■ TASK BRIEF
Every record should be copied exactly, except that pictures are to be omitted.
☆ ☆ ☆ ☆
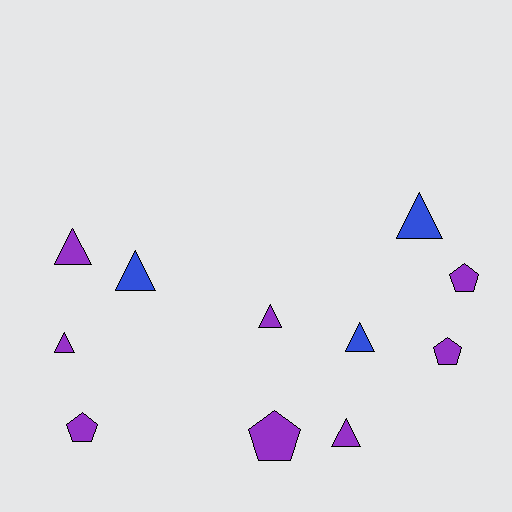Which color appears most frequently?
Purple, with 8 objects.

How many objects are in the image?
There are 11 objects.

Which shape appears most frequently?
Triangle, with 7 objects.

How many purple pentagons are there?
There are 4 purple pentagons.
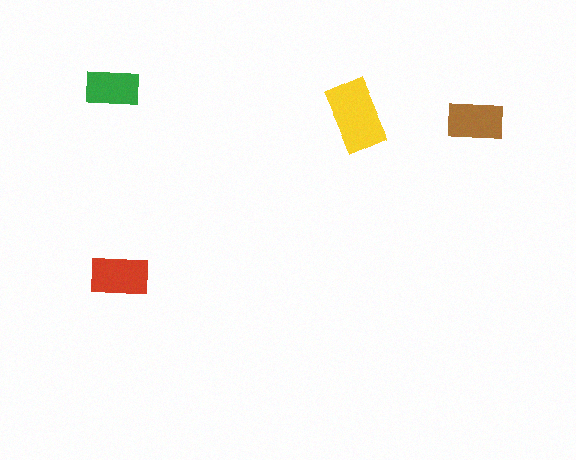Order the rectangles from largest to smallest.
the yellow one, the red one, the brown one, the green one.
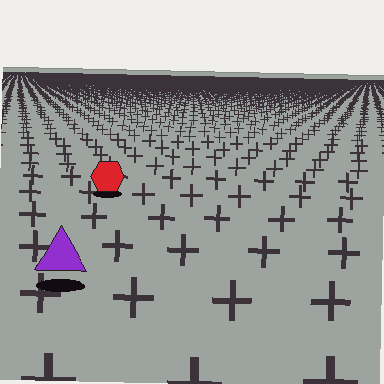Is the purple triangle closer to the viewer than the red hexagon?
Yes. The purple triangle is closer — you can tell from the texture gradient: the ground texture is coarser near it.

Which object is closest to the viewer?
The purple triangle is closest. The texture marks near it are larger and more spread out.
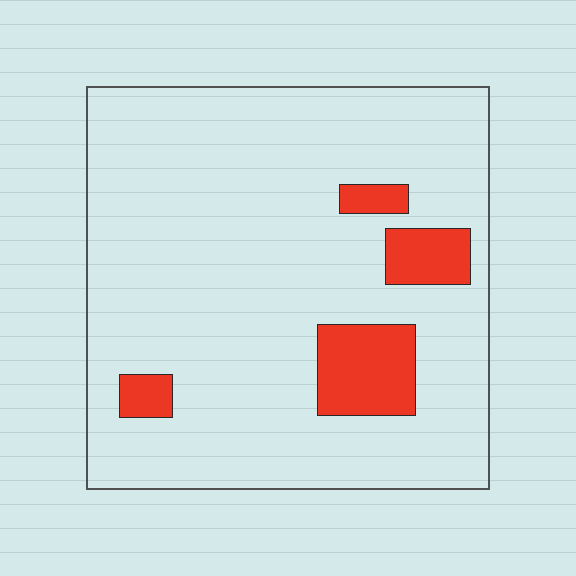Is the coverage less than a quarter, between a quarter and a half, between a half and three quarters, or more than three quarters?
☆ ☆ ☆ ☆
■ EXERCISE RESPONSE
Which color appears most frequently?
Purple, with 8 objects.

How many objects are in the image?
There are 11 objects.

Which shape appears most frequently?
Triangle, with 7 objects.

How many purple pentagons are there?
There are 4 purple pentagons.
Order the rectangles from largest to smallest.
the yellow one, the red one, the brown one, the green one.
Is the purple triangle closer to the viewer than the red hexagon?
Yes. The purple triangle is closer — you can tell from the texture gradient: the ground texture is coarser near it.

Which object is closest to the viewer?
The purple triangle is closest. The texture marks near it are larger and more spread out.
Is the coverage less than a quarter, between a quarter and a half, between a half and three quarters, or more than three quarters?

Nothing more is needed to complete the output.